(Data extracted from a collection)
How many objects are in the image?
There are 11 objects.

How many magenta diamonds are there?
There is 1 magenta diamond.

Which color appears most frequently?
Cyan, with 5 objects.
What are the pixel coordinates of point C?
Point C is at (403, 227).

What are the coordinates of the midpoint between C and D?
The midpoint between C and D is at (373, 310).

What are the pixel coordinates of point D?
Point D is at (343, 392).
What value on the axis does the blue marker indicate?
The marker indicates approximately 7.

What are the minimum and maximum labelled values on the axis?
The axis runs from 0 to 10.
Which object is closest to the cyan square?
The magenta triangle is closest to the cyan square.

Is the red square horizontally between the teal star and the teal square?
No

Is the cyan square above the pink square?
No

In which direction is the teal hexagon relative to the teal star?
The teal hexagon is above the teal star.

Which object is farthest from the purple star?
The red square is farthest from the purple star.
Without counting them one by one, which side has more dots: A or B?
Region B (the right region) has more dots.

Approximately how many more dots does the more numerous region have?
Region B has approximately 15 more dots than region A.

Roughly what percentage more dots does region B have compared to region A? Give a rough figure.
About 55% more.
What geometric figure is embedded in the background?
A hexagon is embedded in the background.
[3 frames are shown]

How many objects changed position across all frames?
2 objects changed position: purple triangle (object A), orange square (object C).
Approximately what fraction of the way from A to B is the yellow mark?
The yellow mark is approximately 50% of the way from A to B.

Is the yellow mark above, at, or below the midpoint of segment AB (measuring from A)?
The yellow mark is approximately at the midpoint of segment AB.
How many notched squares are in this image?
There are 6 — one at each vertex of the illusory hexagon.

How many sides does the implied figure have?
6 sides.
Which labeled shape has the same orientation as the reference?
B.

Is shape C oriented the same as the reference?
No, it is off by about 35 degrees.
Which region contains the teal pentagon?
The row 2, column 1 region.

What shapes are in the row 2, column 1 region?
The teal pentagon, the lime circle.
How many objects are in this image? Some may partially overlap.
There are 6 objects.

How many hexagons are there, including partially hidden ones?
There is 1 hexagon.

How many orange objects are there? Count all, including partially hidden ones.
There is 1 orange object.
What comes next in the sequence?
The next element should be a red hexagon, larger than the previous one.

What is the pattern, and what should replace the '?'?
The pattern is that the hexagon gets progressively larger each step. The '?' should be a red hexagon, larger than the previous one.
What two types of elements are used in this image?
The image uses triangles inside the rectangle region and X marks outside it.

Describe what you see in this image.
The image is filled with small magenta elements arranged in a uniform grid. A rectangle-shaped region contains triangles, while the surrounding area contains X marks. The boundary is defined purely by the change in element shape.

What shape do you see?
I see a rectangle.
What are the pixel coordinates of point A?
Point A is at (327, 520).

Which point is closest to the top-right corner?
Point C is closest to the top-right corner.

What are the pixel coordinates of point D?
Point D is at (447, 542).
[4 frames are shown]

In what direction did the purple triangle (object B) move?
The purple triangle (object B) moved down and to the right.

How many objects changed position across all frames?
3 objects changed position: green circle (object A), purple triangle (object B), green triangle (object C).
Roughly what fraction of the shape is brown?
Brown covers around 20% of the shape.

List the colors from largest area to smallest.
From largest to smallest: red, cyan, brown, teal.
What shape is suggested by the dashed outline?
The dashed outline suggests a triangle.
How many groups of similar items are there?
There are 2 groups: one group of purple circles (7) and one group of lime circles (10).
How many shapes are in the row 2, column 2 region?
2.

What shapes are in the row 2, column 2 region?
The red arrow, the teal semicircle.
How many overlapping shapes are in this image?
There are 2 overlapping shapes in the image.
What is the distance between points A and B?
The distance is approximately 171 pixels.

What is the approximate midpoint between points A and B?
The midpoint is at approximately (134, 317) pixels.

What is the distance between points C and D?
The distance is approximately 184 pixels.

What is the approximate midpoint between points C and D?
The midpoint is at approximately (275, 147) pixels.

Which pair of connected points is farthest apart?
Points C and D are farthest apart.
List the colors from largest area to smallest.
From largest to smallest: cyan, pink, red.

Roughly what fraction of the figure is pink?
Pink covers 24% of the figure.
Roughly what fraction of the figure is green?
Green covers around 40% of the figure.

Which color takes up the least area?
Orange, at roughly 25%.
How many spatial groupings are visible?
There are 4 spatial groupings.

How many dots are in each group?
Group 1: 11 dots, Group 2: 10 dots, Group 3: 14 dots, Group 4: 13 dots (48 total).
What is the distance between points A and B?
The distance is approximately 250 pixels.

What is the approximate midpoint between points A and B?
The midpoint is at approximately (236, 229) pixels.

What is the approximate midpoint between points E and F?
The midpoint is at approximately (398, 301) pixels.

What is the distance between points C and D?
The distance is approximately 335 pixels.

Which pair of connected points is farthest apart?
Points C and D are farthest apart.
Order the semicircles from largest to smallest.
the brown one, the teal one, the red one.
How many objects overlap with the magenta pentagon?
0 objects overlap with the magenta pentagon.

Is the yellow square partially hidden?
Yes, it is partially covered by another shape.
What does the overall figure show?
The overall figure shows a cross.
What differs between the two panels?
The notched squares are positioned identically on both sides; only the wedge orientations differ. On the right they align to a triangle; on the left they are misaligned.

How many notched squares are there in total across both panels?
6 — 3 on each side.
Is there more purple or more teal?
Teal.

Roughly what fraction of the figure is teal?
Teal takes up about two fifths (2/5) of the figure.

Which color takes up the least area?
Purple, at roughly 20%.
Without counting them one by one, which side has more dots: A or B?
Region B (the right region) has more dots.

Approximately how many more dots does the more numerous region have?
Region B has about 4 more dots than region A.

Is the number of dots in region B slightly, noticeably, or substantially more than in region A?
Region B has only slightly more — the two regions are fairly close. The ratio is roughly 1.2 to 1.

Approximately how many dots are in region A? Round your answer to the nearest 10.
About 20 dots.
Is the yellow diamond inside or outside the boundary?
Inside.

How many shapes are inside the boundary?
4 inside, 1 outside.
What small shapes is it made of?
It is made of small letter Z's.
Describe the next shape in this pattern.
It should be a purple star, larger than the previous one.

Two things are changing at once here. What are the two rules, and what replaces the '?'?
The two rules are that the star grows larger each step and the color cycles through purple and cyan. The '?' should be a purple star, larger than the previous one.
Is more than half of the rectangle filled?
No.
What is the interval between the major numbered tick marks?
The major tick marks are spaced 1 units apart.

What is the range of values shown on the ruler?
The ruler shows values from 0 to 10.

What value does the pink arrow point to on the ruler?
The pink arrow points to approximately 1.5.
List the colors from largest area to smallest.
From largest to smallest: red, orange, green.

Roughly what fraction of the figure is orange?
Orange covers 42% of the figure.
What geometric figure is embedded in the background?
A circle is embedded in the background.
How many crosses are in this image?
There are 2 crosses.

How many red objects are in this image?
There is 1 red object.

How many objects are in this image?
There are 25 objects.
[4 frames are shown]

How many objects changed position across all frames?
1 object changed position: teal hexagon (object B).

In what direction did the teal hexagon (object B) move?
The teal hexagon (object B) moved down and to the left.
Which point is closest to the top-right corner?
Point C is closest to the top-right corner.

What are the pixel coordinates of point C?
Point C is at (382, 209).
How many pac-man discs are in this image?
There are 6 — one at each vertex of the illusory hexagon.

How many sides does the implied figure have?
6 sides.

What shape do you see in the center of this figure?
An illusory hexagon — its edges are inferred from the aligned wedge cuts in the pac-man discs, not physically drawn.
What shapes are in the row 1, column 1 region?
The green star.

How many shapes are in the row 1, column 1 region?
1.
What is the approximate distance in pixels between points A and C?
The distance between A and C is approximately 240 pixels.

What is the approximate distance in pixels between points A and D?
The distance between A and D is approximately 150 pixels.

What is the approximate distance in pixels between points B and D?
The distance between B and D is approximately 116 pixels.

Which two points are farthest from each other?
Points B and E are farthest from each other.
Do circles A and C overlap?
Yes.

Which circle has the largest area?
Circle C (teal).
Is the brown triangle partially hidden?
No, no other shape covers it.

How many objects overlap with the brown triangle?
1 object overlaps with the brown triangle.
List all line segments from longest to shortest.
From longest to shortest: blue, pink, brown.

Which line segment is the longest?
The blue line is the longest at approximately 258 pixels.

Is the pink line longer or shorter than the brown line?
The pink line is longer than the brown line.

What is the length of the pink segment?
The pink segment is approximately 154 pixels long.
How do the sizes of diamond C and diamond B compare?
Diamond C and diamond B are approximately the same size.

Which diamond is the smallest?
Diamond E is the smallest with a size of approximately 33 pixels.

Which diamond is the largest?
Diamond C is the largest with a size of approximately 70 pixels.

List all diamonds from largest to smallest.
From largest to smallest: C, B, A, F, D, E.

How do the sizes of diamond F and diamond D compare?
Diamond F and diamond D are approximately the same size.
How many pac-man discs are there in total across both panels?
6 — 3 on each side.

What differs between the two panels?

Your instructions
Reproduce, word for word, only the lines from the one that contains "Is the brown triangle partially hidden?" through the final line.

Finished answer
Is the brown triangle partially hidden?
No, no other shape covers it.

How many objects overlap with the brown triangle?
1 object overlaps with the brown triangle.
List all line segments from longest to shortest.
From longest to shortest: blue, pink, brown.

Which line segment is the longest?
The blue line is the longest at approximately 258 pixels.

Is the pink line longer or shorter than the brown line?
The pink line is longer than the brown line.

What is the length of the pink segment?
The pink segment is approximately 154 pixels long.
How do the sizes of diamond C and diamond B compare?
Diamond C and diamond B are approximately the same size.

Which diamond is the smallest?
Diamond E is the smallest with a size of approximately 33 pixels.

Which diamond is the largest?
Diamond C is the largest with a size of approximately 70 pixels.

List all diamonds from largest to smallest.
From largest to smallest: C, B, A, F, D, E.

How do the sizes of diamond F and diamond D compare?
Diamond F and diamond D are approximately the same size.
How many pac-man discs are there in total across both panels?
6 — 3 on each side.

What differs between the two panels?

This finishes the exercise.